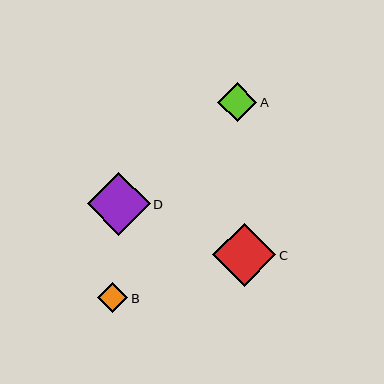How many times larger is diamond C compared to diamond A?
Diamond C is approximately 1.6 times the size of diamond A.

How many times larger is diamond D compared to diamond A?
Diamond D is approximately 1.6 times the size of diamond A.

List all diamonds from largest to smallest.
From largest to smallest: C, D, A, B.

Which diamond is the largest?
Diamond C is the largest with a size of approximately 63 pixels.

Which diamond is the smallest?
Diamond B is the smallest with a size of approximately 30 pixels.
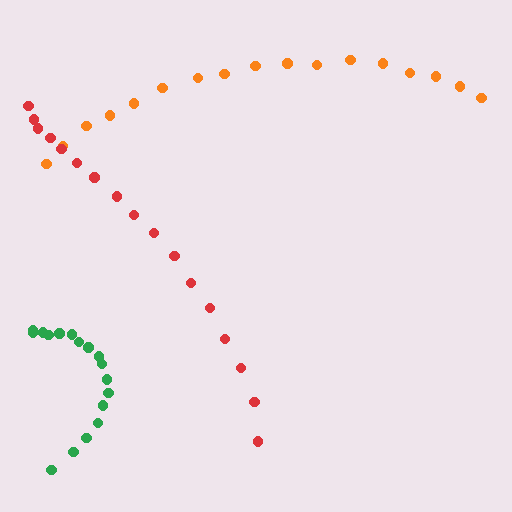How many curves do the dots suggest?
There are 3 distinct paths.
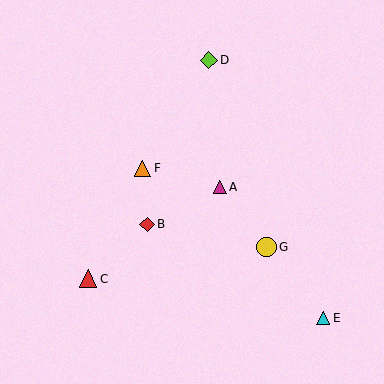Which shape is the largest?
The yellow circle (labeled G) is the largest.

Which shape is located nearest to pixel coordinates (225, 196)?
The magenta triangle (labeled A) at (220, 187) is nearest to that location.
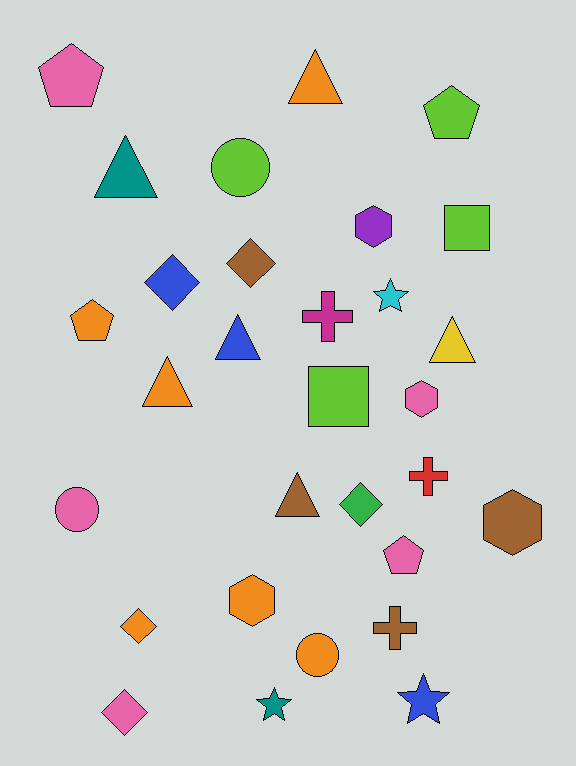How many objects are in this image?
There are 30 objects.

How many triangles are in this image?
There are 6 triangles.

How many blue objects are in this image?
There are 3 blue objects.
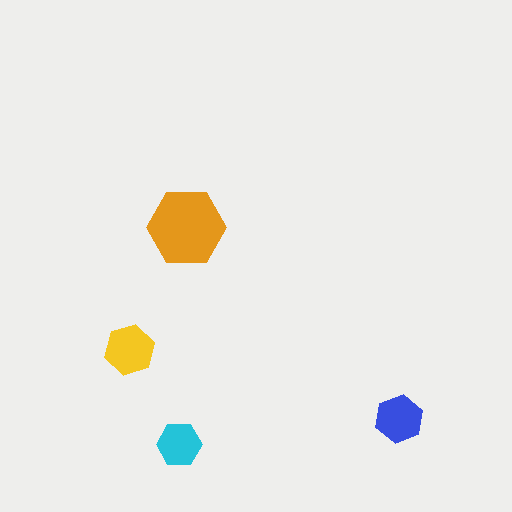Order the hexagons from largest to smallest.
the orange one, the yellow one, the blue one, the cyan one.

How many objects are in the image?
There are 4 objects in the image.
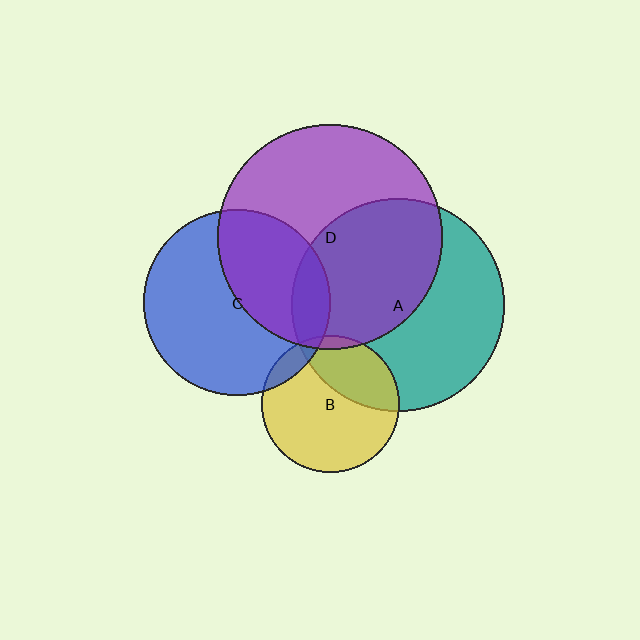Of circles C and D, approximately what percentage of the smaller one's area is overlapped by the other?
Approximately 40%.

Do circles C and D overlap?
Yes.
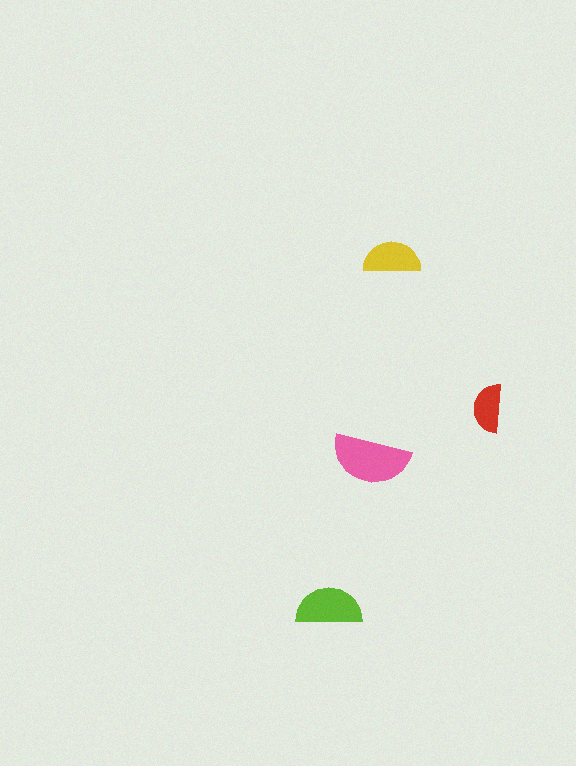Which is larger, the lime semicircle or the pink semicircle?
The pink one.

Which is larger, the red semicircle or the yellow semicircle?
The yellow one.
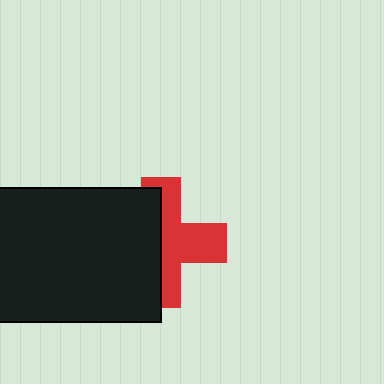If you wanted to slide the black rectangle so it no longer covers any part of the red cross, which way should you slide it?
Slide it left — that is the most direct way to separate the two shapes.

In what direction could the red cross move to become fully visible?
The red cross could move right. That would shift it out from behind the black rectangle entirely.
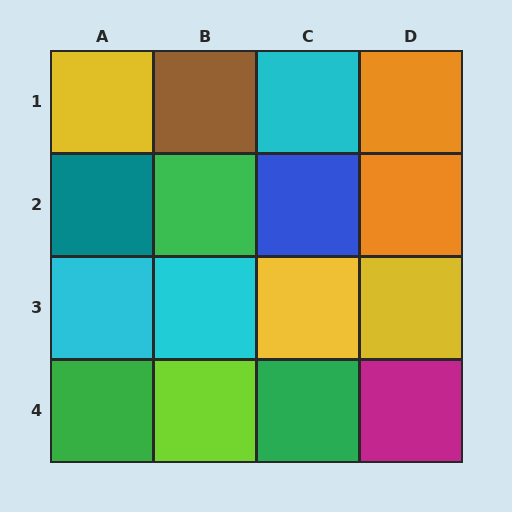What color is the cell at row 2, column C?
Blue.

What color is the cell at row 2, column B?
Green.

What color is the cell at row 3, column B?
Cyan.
◆ ◆ ◆ ◆ ◆
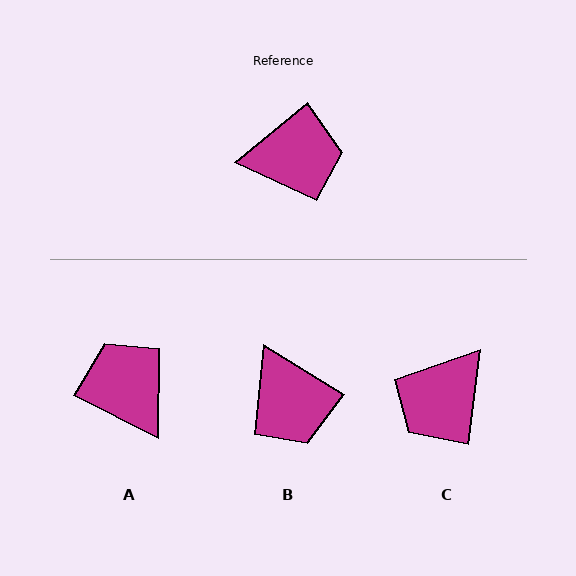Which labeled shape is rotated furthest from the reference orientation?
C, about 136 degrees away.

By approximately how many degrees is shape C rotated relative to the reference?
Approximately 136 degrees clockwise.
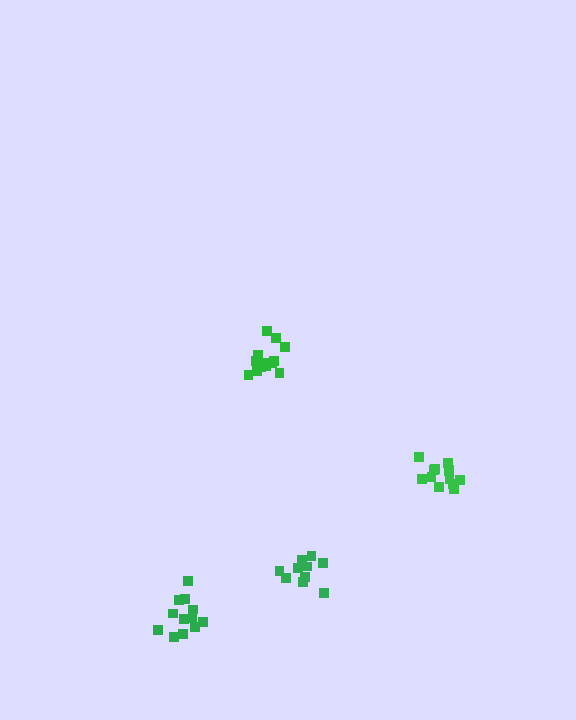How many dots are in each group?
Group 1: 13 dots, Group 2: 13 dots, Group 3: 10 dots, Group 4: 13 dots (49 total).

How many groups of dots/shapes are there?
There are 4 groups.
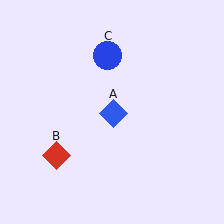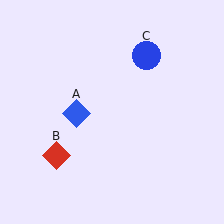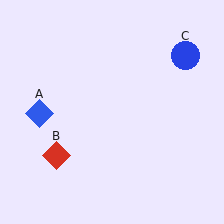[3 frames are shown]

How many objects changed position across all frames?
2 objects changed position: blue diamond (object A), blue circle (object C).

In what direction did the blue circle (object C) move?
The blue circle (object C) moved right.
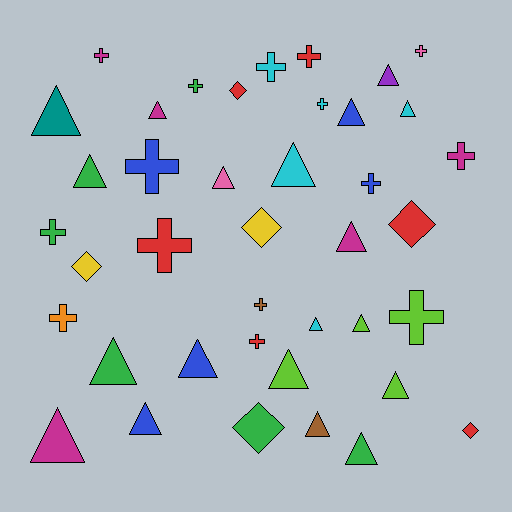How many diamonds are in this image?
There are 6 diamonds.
◆ ◆ ◆ ◆ ◆
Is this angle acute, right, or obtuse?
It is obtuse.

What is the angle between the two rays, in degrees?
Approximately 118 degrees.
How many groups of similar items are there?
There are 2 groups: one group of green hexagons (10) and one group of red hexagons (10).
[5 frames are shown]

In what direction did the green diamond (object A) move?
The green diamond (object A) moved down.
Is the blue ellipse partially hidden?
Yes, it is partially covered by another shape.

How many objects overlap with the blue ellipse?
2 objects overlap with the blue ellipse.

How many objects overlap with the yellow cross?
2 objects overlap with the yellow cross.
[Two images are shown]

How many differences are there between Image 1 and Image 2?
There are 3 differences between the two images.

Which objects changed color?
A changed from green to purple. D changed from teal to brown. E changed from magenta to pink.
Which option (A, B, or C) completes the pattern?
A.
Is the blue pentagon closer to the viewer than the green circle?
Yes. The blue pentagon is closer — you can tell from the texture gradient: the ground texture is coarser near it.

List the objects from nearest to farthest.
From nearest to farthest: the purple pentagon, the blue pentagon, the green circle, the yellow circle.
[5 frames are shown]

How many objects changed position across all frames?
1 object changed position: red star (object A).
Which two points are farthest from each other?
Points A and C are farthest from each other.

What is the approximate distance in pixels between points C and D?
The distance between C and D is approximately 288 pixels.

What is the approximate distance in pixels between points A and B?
◆ ◆ ◆ ◆ ◆
**Job**
Look back at the data above. Transcribe exactly the lines starting at the line that contains "How many groups of similar items are there?" and ending at the line that contains "What is the approximate distance in pixels between points A".

**Solution to this exercise**
How many groups of similar items are there?
There are 2 groups: one group of green hexagons (10) and one group of red hexagons (10).
[5 frames are shown]

In what direction did the green diamond (object A) move?
The green diamond (object A) moved down.
Is the blue ellipse partially hidden?
Yes, it is partially covered by another shape.

How many objects overlap with the blue ellipse?
2 objects overlap with the blue ellipse.

How many objects overlap with the yellow cross?
2 objects overlap with the yellow cross.
[Two images are shown]

How many differences are there between Image 1 and Image 2?
There are 3 differences between the two images.

Which objects changed color?
A changed from green to purple. D changed from teal to brown. E changed from magenta to pink.
Which option (A, B, or C) completes the pattern?
A.
Is the blue pentagon closer to the viewer than the green circle?
Yes. The blue pentagon is closer — you can tell from the texture gradient: the ground texture is coarser near it.

List the objects from nearest to farthest.
From nearest to farthest: the purple pentagon, the blue pentagon, the green circle, the yellow circle.
[5 frames are shown]

How many objects changed position across all frames?
1 object changed position: red star (object A).
Which two points are farthest from each other?
Points A and C are farthest from each other.

What is the approximate distance in pixels between points C and D?
The distance between C and D is approximately 288 pixels.

What is the approximate distance in pixels between points A and B?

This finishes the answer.